**AIM**.
Taking the data below, please print only the lines from the line holding "How many pentagons are in this image?" to the line holding "[5 frames are shown]", inclusive, with pictures omitted.

**RAW DATA**.

□ □ □

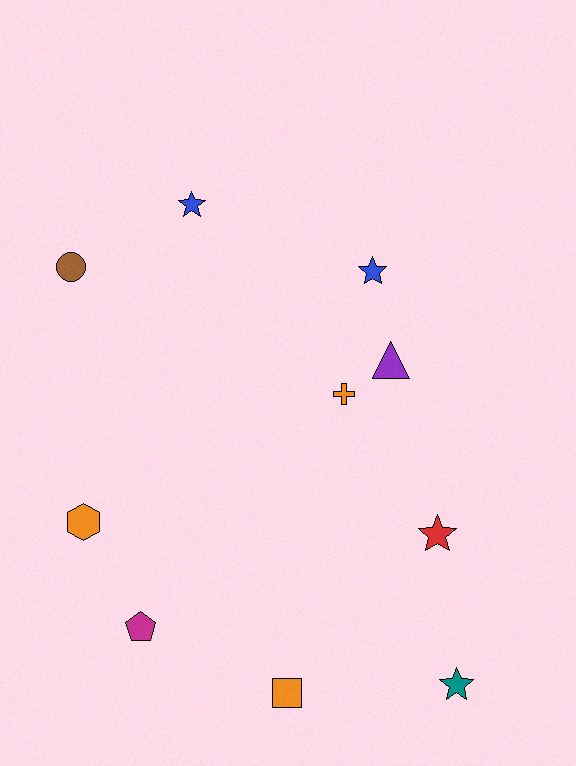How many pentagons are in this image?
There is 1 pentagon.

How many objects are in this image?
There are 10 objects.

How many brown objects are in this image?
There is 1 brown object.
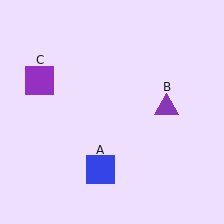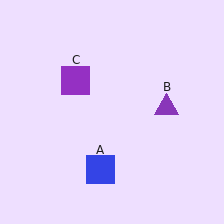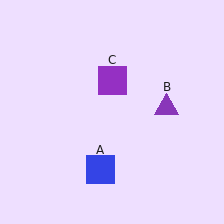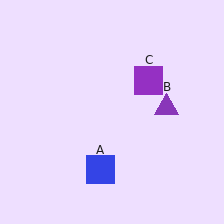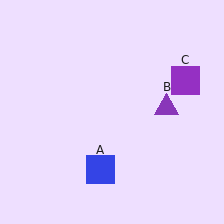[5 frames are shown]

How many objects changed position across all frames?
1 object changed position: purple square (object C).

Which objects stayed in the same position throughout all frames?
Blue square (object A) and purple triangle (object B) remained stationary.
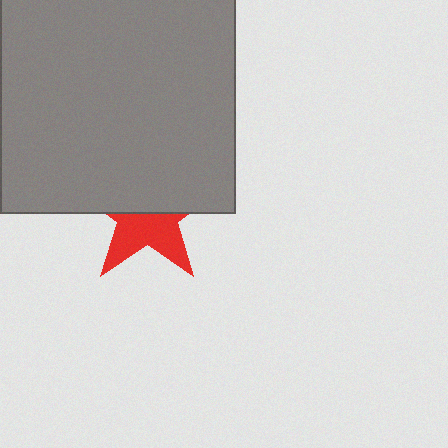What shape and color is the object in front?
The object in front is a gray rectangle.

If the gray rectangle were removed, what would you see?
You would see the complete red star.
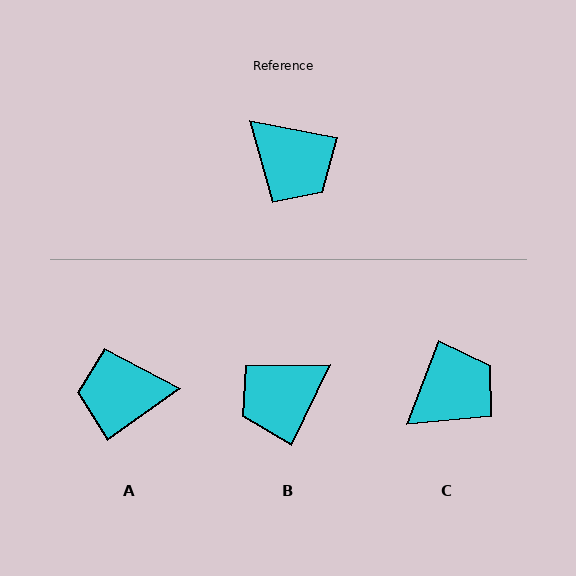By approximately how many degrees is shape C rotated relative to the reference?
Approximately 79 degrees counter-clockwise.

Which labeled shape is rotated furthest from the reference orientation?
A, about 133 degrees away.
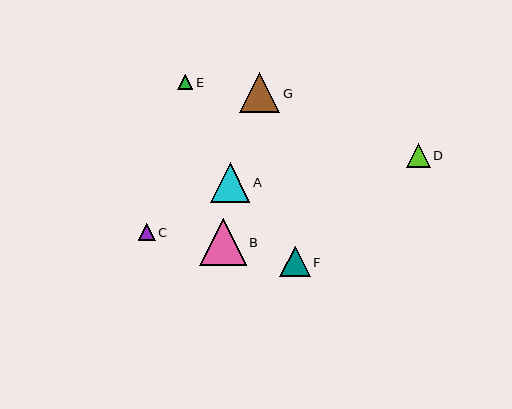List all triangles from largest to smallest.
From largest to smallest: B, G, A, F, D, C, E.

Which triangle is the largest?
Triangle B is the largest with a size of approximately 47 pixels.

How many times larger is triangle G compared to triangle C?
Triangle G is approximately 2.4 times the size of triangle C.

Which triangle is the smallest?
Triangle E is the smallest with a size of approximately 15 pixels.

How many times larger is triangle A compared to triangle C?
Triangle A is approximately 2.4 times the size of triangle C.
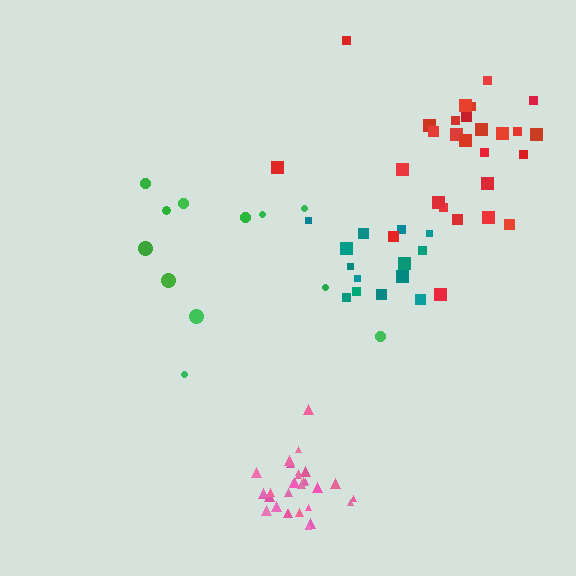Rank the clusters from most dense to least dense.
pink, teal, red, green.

□ □ □

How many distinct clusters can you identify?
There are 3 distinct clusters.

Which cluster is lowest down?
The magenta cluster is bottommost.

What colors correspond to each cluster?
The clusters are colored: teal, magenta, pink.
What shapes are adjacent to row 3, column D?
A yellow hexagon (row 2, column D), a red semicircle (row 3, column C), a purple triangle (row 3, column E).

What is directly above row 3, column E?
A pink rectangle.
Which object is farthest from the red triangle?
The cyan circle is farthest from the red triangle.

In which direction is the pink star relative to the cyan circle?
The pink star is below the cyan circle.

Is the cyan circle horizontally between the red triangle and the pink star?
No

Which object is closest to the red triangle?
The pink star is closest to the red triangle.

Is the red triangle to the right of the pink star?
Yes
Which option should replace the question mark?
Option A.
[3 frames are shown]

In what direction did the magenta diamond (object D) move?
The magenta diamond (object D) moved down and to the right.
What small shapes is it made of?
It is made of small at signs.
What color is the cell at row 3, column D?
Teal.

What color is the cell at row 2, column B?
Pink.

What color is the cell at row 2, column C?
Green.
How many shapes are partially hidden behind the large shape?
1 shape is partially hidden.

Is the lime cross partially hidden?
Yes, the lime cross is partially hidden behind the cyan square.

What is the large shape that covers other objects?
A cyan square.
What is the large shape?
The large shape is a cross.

□ □ □

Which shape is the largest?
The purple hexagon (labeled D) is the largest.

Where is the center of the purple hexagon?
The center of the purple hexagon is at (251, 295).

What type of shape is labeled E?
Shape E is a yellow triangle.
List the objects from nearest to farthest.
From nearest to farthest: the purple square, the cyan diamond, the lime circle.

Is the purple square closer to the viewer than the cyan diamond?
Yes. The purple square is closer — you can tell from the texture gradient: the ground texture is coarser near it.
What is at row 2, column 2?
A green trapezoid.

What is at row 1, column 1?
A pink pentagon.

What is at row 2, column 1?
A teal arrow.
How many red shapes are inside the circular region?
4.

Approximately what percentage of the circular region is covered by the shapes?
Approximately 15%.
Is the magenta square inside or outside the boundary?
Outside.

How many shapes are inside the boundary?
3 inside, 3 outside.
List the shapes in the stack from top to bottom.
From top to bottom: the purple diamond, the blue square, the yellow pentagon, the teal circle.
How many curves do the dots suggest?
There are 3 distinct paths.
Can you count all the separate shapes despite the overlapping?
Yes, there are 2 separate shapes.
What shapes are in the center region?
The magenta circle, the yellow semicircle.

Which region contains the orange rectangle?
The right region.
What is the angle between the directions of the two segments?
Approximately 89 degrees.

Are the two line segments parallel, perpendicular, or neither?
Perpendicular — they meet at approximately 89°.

□ □ □

**REPLY TO THE TASK**.
How many pentagons are in this image?
There is 1 pentagon.

How many objects are in this image?
There are 10 objects.

How many brown objects are in this image?
There is 1 brown object.
[5 frames are shown]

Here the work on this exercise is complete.